[START]

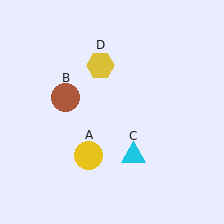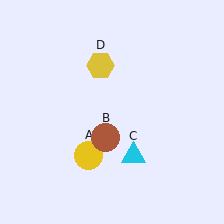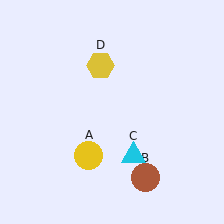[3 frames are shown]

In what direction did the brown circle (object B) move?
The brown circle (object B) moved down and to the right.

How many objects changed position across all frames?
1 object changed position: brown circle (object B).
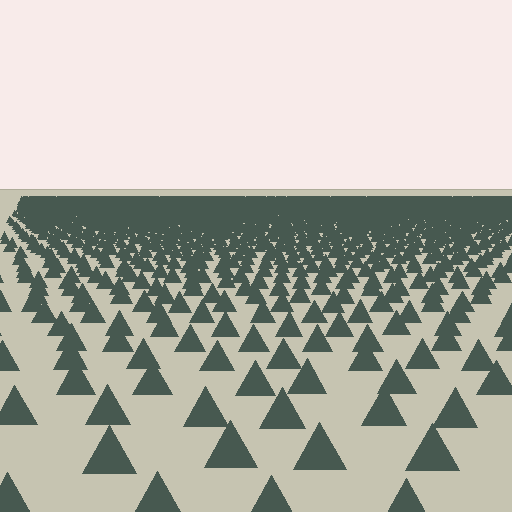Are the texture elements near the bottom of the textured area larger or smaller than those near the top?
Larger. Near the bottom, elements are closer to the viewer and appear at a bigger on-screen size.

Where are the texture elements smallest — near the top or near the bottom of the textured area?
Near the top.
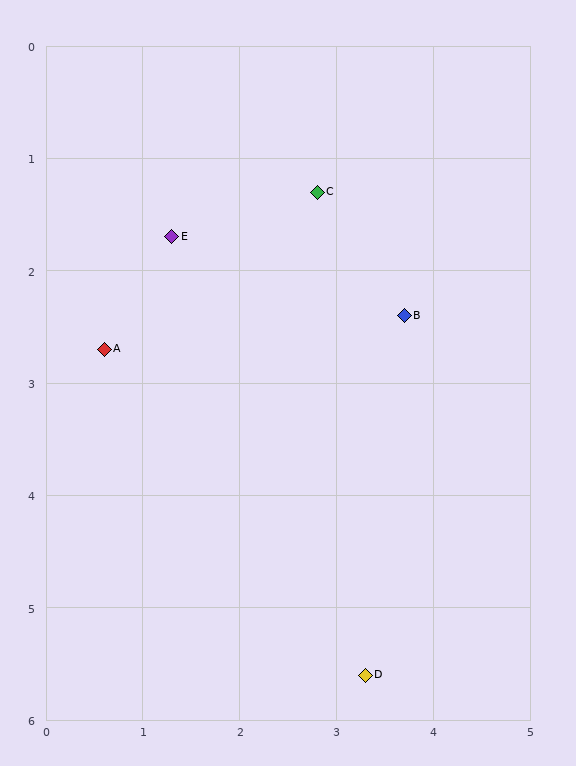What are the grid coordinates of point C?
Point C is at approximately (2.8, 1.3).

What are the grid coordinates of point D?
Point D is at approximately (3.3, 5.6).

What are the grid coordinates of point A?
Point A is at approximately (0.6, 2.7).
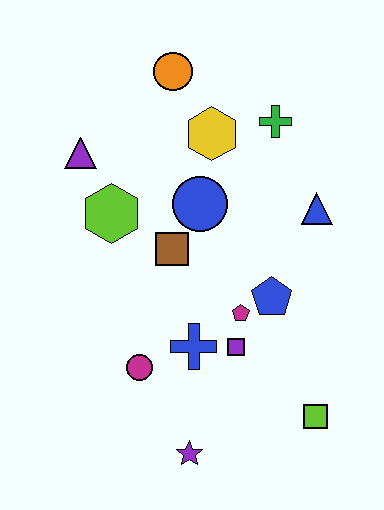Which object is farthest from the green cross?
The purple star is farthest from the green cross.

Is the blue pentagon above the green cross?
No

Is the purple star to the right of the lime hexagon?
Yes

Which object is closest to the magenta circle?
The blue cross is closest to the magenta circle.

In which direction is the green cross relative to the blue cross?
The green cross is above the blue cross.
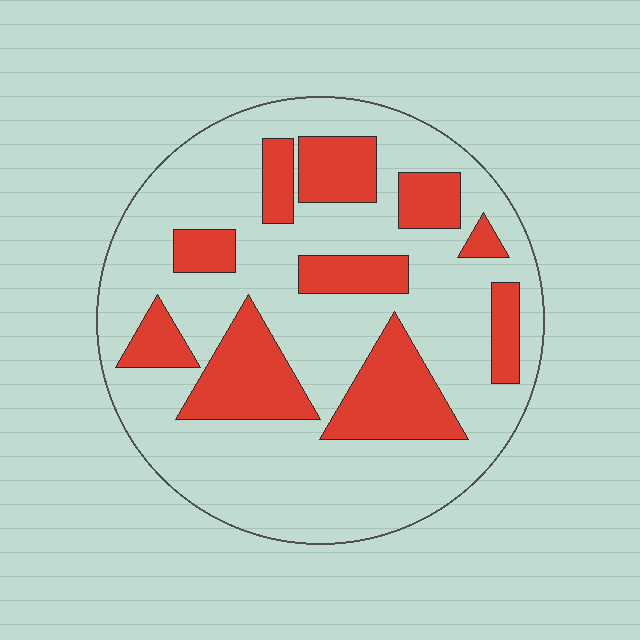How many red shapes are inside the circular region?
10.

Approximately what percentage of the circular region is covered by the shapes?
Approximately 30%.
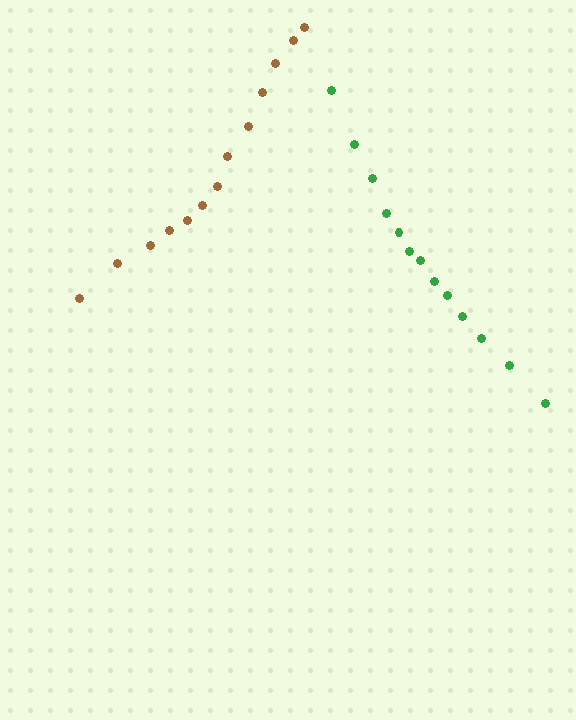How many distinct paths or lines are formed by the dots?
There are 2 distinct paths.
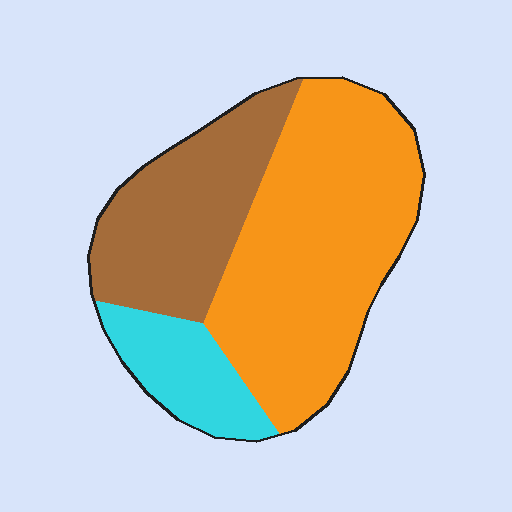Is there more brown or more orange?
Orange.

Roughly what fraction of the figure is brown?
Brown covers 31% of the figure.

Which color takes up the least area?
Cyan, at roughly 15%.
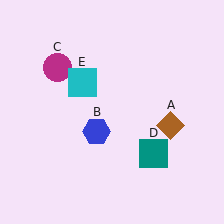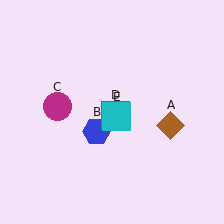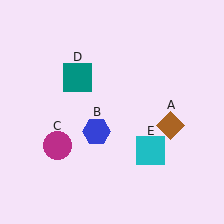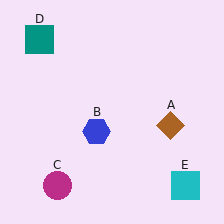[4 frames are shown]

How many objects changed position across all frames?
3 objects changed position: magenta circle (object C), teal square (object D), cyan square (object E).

[END]
[START]

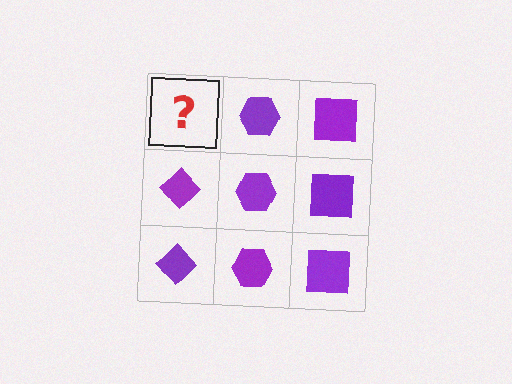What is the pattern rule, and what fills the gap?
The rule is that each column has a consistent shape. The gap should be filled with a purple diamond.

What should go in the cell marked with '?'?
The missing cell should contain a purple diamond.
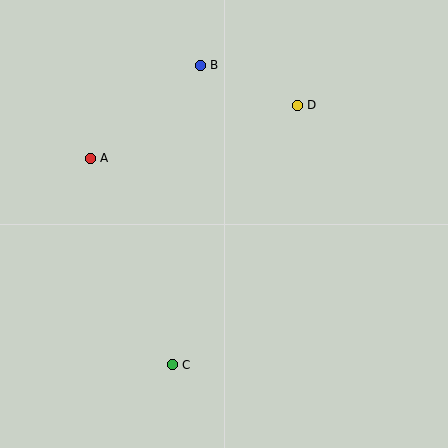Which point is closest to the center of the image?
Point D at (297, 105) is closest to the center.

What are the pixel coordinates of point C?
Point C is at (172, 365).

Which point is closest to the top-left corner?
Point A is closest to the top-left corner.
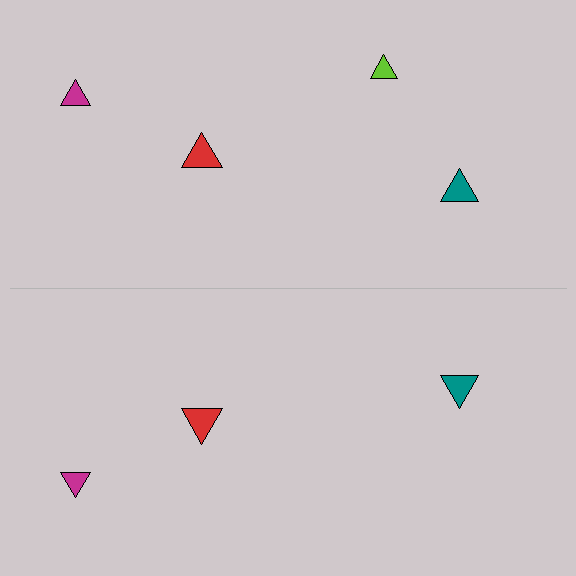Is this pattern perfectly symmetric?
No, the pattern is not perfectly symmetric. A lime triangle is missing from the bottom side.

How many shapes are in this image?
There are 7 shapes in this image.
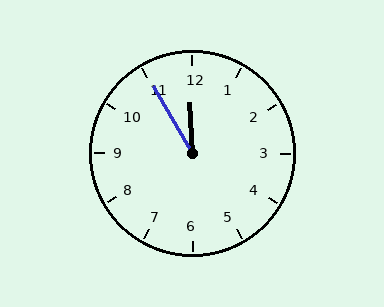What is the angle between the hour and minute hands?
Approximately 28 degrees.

[END]

Description of the task: Repeat exactly, and only, the entries from the line with "Roughly what fraction of the figure is brown?" through the line with "[4 frames are shown]". Pictures are skipped.

Exercise output:
Roughly what fraction of the figure is brown?
Brown covers 31% of the figure.

Which color takes up the least area?
Cyan, at roughly 15%.
[4 frames are shown]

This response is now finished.